Write the records out again exactly, but without pictures.

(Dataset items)
● ● ● ●
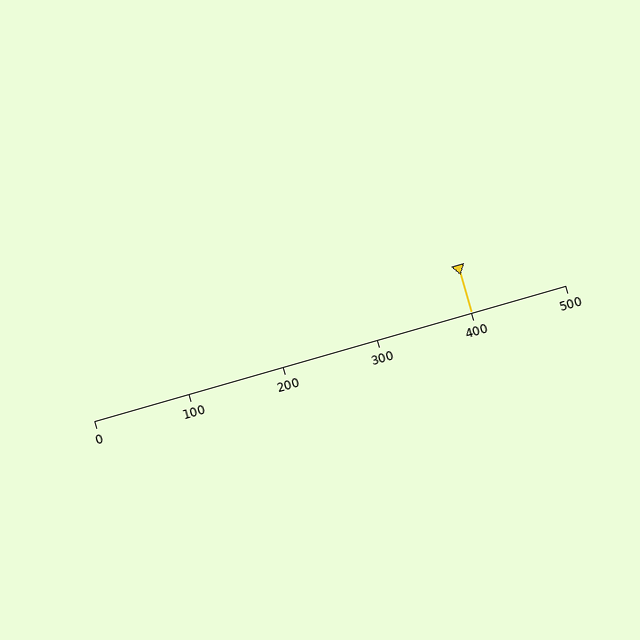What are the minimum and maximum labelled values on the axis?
The axis runs from 0 to 500.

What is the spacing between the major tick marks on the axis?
The major ticks are spaced 100 apart.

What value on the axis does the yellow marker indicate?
The marker indicates approximately 400.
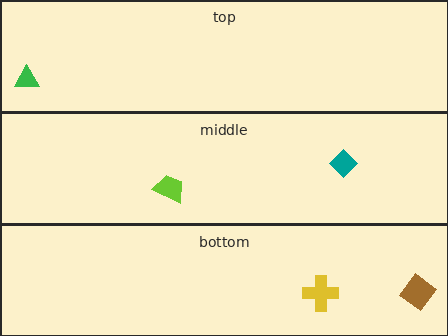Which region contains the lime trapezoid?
The middle region.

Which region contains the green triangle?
The top region.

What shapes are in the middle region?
The teal diamond, the lime trapezoid.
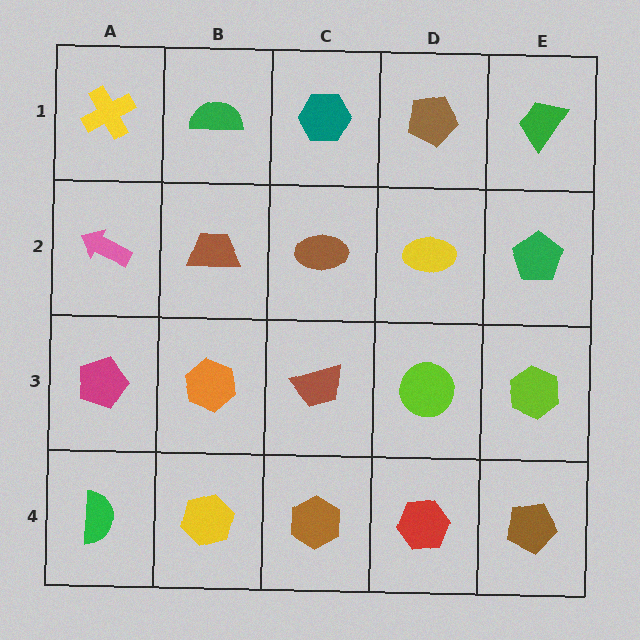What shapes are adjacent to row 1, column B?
A brown trapezoid (row 2, column B), a yellow cross (row 1, column A), a teal hexagon (row 1, column C).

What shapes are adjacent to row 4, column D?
A lime circle (row 3, column D), a brown hexagon (row 4, column C), a brown pentagon (row 4, column E).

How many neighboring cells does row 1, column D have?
3.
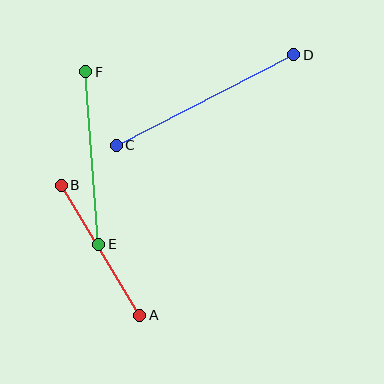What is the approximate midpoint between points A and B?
The midpoint is at approximately (101, 250) pixels.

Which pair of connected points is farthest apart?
Points C and D are farthest apart.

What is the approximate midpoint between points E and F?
The midpoint is at approximately (92, 158) pixels.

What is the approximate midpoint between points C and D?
The midpoint is at approximately (205, 100) pixels.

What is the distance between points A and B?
The distance is approximately 152 pixels.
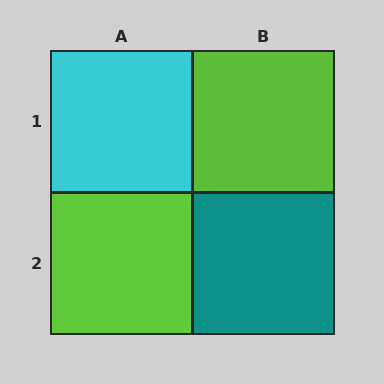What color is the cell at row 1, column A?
Cyan.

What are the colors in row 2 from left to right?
Lime, teal.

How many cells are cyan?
1 cell is cyan.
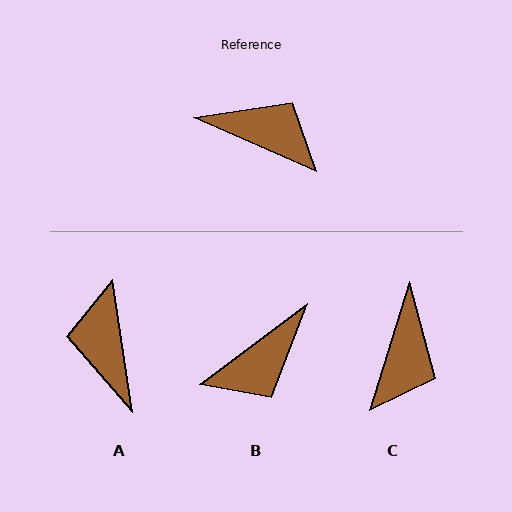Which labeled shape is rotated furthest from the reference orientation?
A, about 122 degrees away.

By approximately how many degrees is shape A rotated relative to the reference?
Approximately 122 degrees counter-clockwise.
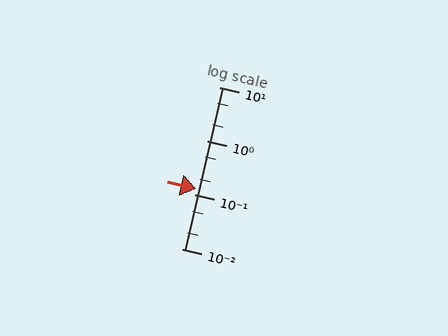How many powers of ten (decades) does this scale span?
The scale spans 3 decades, from 0.01 to 10.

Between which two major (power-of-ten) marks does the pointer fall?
The pointer is between 0.1 and 1.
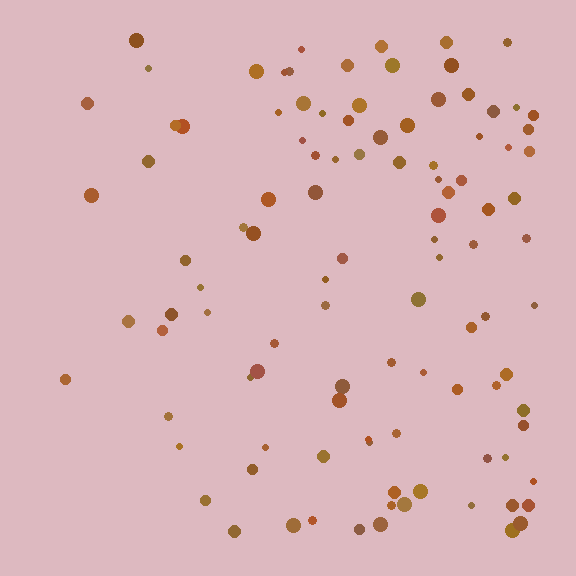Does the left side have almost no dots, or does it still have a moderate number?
Still a moderate number, just noticeably fewer than the right.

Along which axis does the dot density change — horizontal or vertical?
Horizontal.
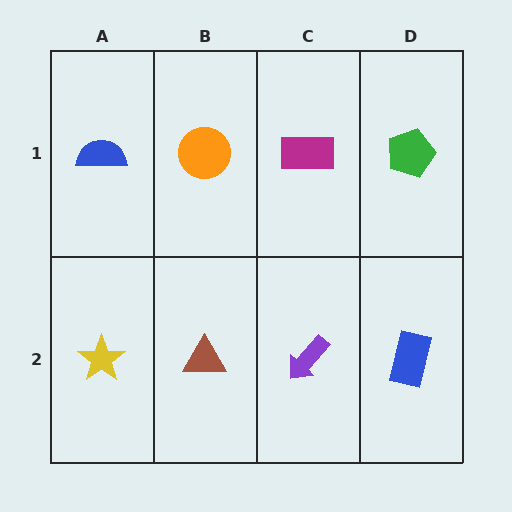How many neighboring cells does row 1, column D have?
2.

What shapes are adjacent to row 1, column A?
A yellow star (row 2, column A), an orange circle (row 1, column B).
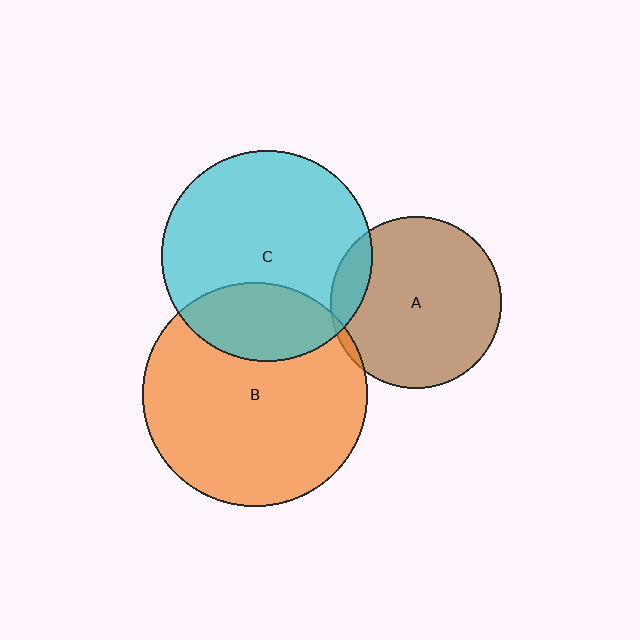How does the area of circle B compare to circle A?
Approximately 1.7 times.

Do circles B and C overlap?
Yes.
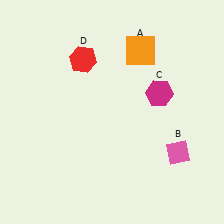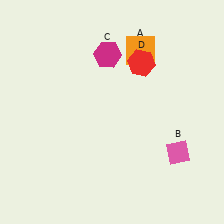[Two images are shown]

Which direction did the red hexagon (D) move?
The red hexagon (D) moved right.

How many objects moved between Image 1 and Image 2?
2 objects moved between the two images.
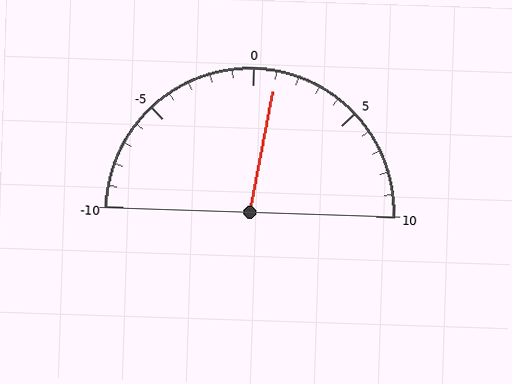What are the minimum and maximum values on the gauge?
The gauge ranges from -10 to 10.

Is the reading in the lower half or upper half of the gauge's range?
The reading is in the upper half of the range (-10 to 10).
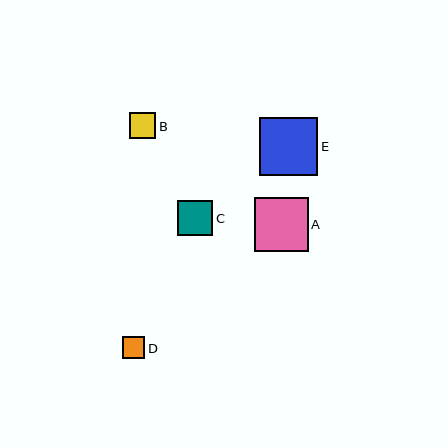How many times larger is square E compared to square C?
Square E is approximately 1.7 times the size of square C.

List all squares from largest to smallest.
From largest to smallest: E, A, C, B, D.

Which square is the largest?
Square E is the largest with a size of approximately 58 pixels.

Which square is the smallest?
Square D is the smallest with a size of approximately 22 pixels.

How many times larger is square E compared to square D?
Square E is approximately 2.6 times the size of square D.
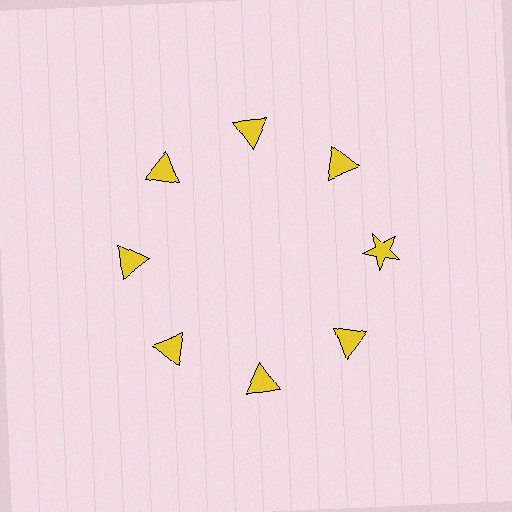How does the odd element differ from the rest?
It has a different shape: star instead of triangle.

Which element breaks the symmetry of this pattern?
The yellow star at roughly the 3 o'clock position breaks the symmetry. All other shapes are yellow triangles.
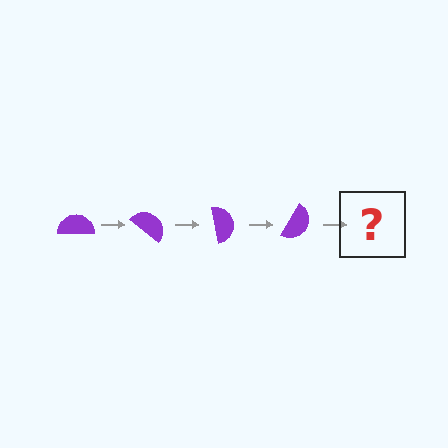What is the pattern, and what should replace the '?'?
The pattern is that the semicircle rotates 40 degrees clockwise each step. The '?' should be a purple semicircle rotated 160 degrees clockwise.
● ● ● ●
→ ANSWER TO THE EXERCISE:
What are the minimum and maximum labelled values on the axis?
The axis runs from 0 to 500.

What is the spacing between the major tick marks on the axis?
The major ticks are spaced 100 apart.

What value on the axis does the yellow marker indicate?
The marker indicates approximately 400.
Which region contains the lime trapezoid?
The middle region.

Which region contains the green triangle?
The top region.

What shapes are in the middle region?
The teal diamond, the lime trapezoid.
What shapes are adjacent to row 1, column B?
A brown trapezoid (row 2, column B), a yellow cross (row 1, column A), a teal hexagon (row 1, column C).

What shapes are adjacent to row 4, column D?
A lime circle (row 3, column D), a brown hexagon (row 4, column C), a brown pentagon (row 4, column E).

How many neighboring cells does row 1, column D have?
3.
What is the approximate midpoint between points A and B?
The midpoint is at approximately (101, 250) pixels.

Which pair of connected points is farthest apart?
Points C and D are farthest apart.

What is the approximate midpoint between points E and F?
The midpoint is at approximately (92, 158) pixels.

What is the approximate midpoint between points C and D?
The midpoint is at approximately (205, 100) pixels.

What is the distance between points A and B?
The distance is approximately 152 pixels.
What color is the cell at row 1, column A?
Cyan.

What are the colors in row 2 from left to right?
Lime, teal.

How many cells are cyan?
1 cell is cyan.
Which labeled shape is rotated furthest from the reference orientation?
A, about 122 degrees away.

By approximately how many degrees is shape A rotated relative to the reference?
Approximately 122 degrees counter-clockwise.
How many powers of ten (decades) does this scale span?
The scale spans 3 decades, from 0.01 to 10.

Between which two major (power-of-ten) marks does the pointer fall?
The pointer is between 0.1 and 1.
Does the left side have almost no dots, or does it still have a moderate number?
Still a moderate number, just noticeably fewer than the right.

Along which axis does the dot density change — horizontal or vertical?
Horizontal.
How many neighboring cells does row 1, column D have?
2.

What shapes are adjacent to row 1, column A?
A yellow star (row 2, column A), an orange circle (row 1, column B).
How does the area of circle B compare to circle A?
Approximately 1.7 times.

Do circles B and C overlap?
Yes.
[Two images are shown]

Which direction did the red hexagon (D) move?
The red hexagon (D) moved right.

How many objects moved between Image 1 and Image 2?
2 objects moved between the two images.
What are the minimum and maximum values on the gauge?
The gauge ranges from -10 to 10.

Is the reading in the lower half or upper half of the gauge's range?
The reading is in the upper half of the range (-10 to 10).
How many times larger is square E compared to square C?
Square E is approximately 1.7 times the size of square C.

List all squares from largest to smallest.
From largest to smallest: E, A, C, B, D.

Which square is the largest?
Square E is the largest with a size of approximately 58 pixels.

Which square is the smallest?
Square D is the smallest with a size of approximately 22 pixels.

How many times larger is square E compared to square D?
Square E is approximately 2.6 times the size of square D.
How does the odd element differ from the rest?
It has a different shape: star instead of triangle.

Which element breaks the symmetry of this pattern?
The yellow star at roughly the 3 o'clock position breaks the symmetry. All other shapes are yellow triangles.
What is the pattern, and what should replace the '?'?
The pattern is that the semicircle rotates 40 degrees clockwise each step. The '?' should be a purple semicircle rotated 160 degrees clockwise.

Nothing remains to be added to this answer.